▸ **INFORMATION PROVIDED**

★ ★ ★ ★ ★ ★ ★

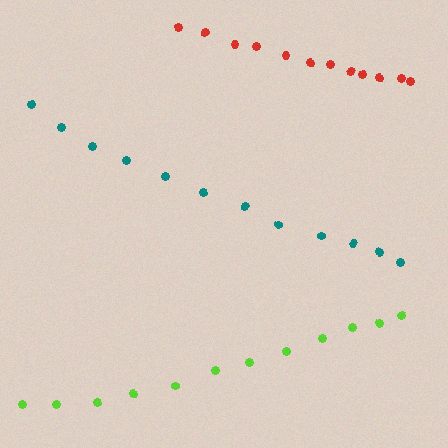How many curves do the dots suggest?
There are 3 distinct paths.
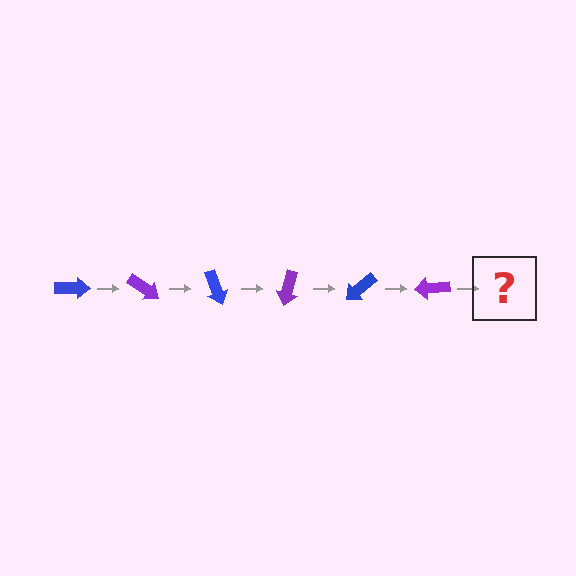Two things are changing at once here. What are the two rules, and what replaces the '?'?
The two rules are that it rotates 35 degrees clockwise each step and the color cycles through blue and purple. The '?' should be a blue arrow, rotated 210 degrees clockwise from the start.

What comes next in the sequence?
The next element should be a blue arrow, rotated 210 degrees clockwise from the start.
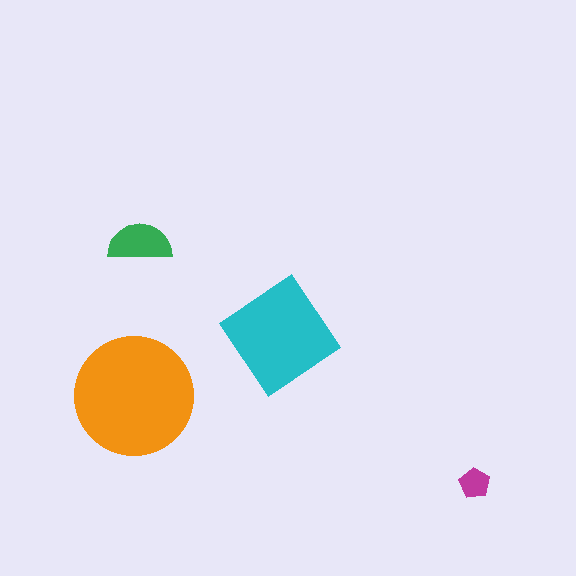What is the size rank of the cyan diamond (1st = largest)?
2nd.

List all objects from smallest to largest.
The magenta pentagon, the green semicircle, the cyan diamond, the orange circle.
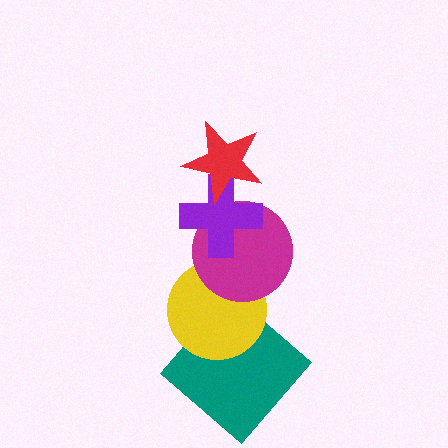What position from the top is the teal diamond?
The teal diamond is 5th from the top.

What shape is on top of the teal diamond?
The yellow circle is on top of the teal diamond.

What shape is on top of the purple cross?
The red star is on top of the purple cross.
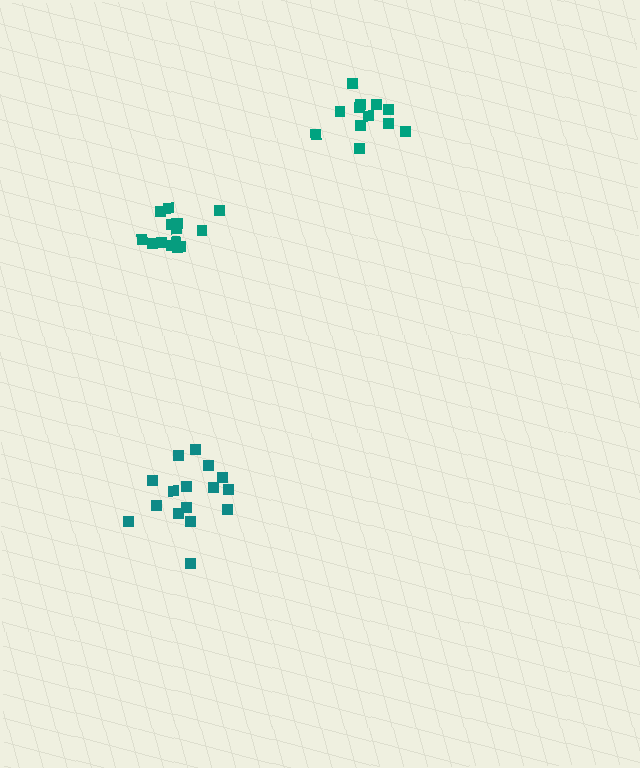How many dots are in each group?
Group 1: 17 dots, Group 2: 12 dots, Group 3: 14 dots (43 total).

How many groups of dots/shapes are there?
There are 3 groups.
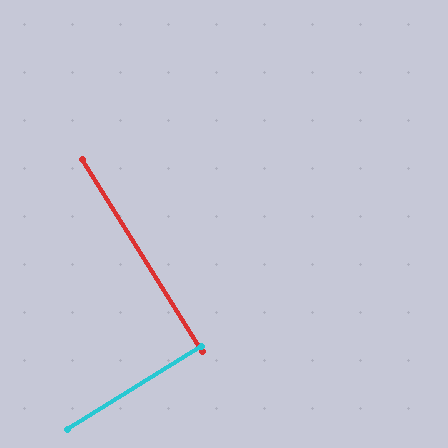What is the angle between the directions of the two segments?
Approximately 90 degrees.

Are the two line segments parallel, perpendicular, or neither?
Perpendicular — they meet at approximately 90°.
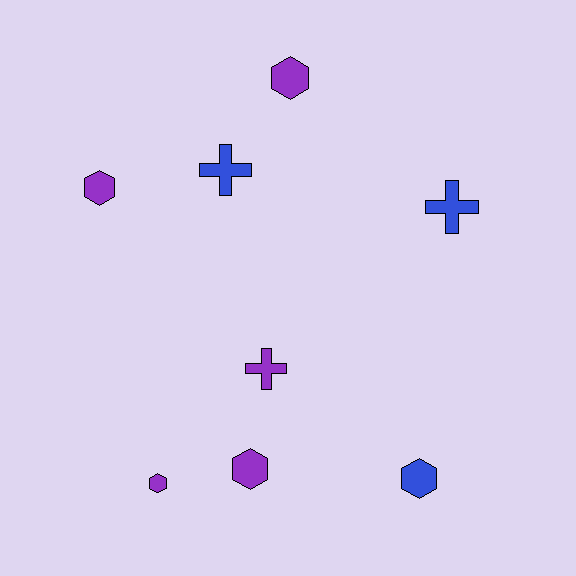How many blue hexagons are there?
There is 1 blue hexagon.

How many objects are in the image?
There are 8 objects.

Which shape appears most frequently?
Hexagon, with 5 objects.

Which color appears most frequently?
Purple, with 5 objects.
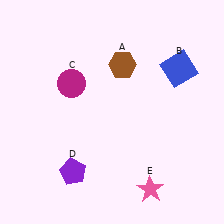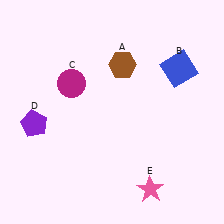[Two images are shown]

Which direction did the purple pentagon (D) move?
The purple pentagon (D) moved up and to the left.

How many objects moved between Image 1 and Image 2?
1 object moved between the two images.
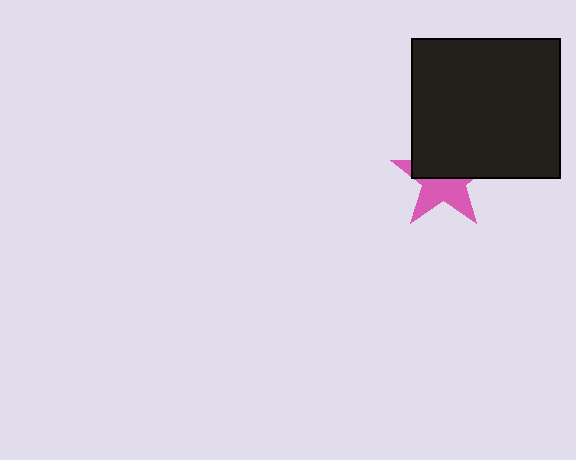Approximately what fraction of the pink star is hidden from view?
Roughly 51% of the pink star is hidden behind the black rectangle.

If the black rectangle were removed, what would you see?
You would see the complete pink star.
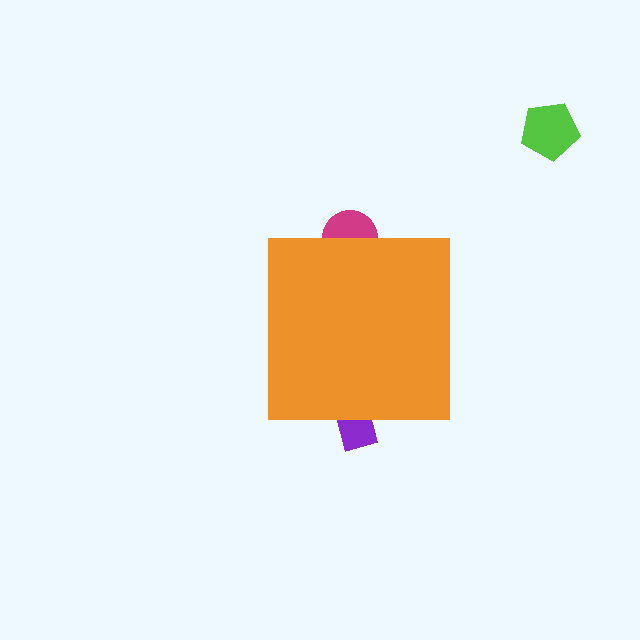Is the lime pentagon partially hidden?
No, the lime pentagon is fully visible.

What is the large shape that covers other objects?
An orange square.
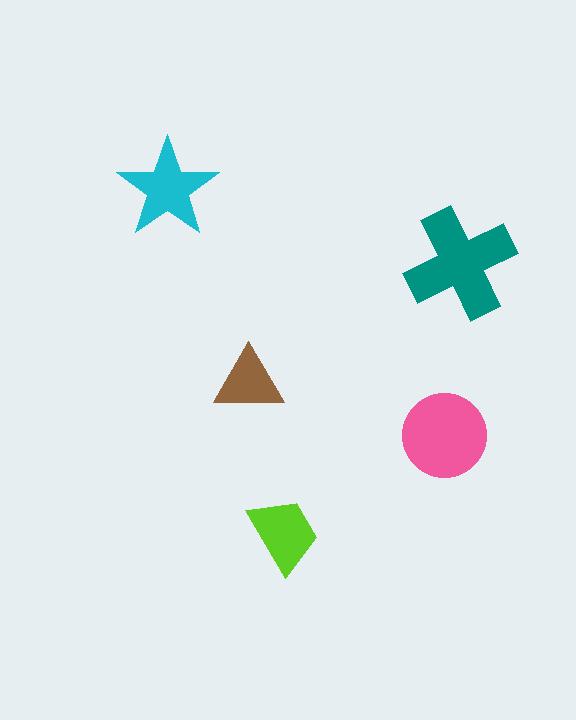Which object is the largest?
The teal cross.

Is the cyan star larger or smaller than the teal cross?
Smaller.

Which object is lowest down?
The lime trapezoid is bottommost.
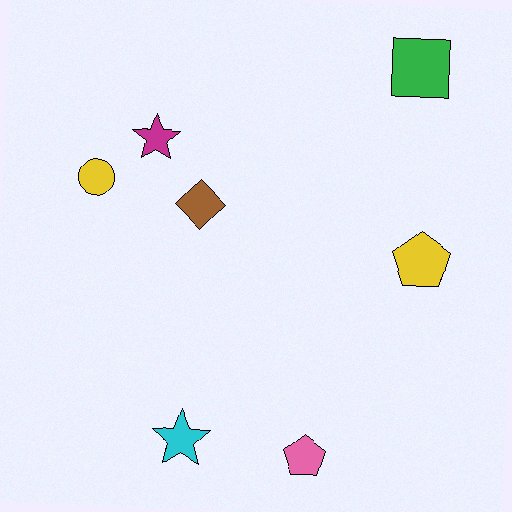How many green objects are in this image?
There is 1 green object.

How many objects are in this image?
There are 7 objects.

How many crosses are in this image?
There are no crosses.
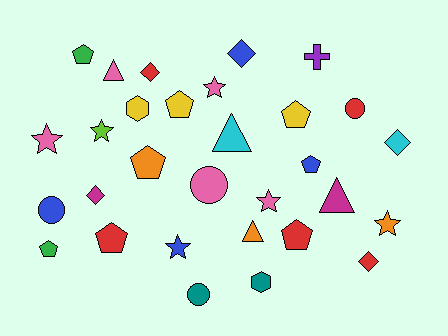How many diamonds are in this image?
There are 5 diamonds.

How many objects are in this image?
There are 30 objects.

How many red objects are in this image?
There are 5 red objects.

★ ★ ★ ★ ★ ★ ★

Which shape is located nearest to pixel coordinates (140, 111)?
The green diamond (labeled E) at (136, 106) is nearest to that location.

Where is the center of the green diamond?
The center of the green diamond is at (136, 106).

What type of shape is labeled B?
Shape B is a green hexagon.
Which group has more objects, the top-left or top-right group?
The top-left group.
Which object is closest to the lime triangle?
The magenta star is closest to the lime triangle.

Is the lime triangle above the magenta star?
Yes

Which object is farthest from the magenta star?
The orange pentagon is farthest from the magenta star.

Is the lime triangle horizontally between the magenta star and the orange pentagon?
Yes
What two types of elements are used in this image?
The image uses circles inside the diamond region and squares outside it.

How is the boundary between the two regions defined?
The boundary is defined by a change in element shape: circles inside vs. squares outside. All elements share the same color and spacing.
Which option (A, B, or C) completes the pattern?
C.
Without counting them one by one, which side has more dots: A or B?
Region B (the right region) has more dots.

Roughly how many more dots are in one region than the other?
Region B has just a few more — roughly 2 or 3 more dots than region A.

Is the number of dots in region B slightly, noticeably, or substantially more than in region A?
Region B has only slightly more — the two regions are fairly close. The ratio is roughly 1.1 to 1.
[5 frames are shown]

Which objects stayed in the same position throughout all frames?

★ ★ ★ ★ ★ ★ ★

▸ **EXERCISE OBJECTIVE**
The lines to quote run from the one containing "How is the boundary" to the one containing "Which objects stayed". Quote them exactly, with both of those lines, and nothing else.

▸ **RESPONSE TO THIS TASK**
How is the boundary between the two regions defined?
The boundary is defined by a change in element shape: circles inside vs. squares outside. All elements share the same color and spacing.
Which option (A, B, or C) completes the pattern?
C.
Without counting them one by one, which side has more dots: A or B?
Region B (the right region) has more dots.

Roughly how many more dots are in one region than the other?
Region B has just a few more — roughly 2 or 3 more dots than region A.

Is the number of dots in region B slightly, noticeably, or substantially more than in region A?
Region B has only slightly more — the two regions are fairly close. The ratio is roughly 1.1 to 1.
[5 frames are shown]

Which objects stayed in the same position throughout all frames?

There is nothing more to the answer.